Write each line exactly, from the line that holds "Approximately how many dots" through the final line of the material, and no other line.
....
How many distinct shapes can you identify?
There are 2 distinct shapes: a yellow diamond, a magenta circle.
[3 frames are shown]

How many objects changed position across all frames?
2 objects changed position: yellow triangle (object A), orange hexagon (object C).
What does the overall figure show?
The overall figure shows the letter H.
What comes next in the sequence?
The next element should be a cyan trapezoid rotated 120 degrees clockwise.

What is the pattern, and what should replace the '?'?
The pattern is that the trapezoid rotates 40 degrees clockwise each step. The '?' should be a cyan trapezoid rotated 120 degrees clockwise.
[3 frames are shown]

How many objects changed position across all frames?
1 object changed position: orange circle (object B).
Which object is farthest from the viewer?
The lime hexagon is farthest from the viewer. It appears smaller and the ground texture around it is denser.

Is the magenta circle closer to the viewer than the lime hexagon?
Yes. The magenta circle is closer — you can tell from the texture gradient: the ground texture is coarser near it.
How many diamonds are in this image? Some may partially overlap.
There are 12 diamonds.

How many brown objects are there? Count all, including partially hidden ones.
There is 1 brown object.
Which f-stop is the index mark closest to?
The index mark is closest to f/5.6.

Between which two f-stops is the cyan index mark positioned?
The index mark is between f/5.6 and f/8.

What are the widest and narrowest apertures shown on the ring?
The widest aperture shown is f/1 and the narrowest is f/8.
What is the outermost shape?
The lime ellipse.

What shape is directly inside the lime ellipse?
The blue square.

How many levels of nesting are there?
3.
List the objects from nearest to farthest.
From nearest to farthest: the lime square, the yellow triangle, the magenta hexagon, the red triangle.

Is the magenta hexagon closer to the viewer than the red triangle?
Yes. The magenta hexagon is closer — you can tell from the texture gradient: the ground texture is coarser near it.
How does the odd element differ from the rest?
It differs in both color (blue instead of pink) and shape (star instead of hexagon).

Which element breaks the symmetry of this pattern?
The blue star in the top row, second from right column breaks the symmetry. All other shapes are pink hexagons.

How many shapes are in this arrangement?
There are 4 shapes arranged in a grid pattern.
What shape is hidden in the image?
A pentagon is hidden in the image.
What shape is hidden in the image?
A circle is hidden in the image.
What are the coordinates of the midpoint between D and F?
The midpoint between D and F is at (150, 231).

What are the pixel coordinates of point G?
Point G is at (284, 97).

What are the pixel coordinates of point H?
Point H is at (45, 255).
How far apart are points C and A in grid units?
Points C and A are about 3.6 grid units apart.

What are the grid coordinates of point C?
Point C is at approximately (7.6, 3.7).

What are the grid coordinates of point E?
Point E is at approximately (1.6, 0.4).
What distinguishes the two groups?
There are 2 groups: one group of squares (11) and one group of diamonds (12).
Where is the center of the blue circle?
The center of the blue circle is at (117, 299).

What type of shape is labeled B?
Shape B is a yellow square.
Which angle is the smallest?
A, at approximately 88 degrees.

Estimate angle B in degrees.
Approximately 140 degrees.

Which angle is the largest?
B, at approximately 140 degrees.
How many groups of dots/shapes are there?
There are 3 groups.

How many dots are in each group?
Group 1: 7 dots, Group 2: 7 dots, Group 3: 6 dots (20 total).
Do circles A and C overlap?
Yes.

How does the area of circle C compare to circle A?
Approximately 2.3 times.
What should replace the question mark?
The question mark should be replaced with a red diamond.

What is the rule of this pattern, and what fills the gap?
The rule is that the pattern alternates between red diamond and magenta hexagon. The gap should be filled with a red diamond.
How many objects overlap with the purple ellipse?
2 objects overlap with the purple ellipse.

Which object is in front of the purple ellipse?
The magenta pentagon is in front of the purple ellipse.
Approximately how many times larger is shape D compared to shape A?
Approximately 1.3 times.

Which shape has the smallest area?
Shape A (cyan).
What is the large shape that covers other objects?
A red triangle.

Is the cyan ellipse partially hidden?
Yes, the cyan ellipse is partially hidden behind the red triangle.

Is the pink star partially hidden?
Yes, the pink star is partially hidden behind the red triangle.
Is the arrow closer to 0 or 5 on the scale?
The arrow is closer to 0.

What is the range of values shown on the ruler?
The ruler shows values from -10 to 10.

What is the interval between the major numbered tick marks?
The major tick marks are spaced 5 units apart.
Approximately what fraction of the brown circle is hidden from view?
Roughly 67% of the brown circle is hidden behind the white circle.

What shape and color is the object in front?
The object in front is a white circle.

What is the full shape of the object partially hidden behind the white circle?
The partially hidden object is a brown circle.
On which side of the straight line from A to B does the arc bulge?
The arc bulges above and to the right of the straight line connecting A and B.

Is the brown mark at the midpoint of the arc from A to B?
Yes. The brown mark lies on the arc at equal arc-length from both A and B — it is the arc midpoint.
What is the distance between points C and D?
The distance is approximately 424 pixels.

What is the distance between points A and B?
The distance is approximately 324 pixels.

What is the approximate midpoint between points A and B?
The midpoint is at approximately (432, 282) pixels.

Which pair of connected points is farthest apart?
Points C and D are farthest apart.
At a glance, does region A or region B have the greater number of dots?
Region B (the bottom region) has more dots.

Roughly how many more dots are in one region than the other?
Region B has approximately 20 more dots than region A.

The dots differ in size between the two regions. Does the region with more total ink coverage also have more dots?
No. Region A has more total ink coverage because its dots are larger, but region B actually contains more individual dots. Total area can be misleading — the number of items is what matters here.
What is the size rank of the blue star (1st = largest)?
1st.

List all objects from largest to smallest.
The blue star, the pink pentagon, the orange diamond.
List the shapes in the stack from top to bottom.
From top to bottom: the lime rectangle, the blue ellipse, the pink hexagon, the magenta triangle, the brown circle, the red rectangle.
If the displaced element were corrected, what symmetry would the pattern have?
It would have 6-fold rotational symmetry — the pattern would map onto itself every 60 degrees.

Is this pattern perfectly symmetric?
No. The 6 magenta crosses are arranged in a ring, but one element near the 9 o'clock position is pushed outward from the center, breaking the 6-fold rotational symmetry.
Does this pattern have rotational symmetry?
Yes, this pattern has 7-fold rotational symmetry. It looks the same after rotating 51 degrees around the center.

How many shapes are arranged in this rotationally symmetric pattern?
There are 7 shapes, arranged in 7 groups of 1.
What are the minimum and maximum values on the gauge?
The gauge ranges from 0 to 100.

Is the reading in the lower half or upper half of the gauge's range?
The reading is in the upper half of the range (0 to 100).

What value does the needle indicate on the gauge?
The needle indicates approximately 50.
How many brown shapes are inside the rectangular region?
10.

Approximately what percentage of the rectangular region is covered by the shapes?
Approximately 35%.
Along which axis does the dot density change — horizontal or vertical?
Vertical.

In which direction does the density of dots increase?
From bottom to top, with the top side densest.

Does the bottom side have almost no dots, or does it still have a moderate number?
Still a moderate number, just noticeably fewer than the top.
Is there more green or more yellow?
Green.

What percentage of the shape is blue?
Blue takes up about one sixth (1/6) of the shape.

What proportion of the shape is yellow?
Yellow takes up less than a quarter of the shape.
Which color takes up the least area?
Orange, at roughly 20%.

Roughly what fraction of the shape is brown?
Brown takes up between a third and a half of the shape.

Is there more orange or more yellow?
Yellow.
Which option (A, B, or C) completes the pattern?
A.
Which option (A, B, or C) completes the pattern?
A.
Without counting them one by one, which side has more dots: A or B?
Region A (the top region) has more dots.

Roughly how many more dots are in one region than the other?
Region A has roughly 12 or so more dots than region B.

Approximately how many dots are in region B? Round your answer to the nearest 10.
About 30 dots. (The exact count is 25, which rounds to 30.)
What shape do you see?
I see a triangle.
....
◆ **ANSWER FOR THIS EXERCISE**:
Approximately how many dots are in region B? Round your answer to the nearest 10.
About 30 dots. (The exact count is 25, which rounds to 30.)
What shape do you see?
I see a triangle.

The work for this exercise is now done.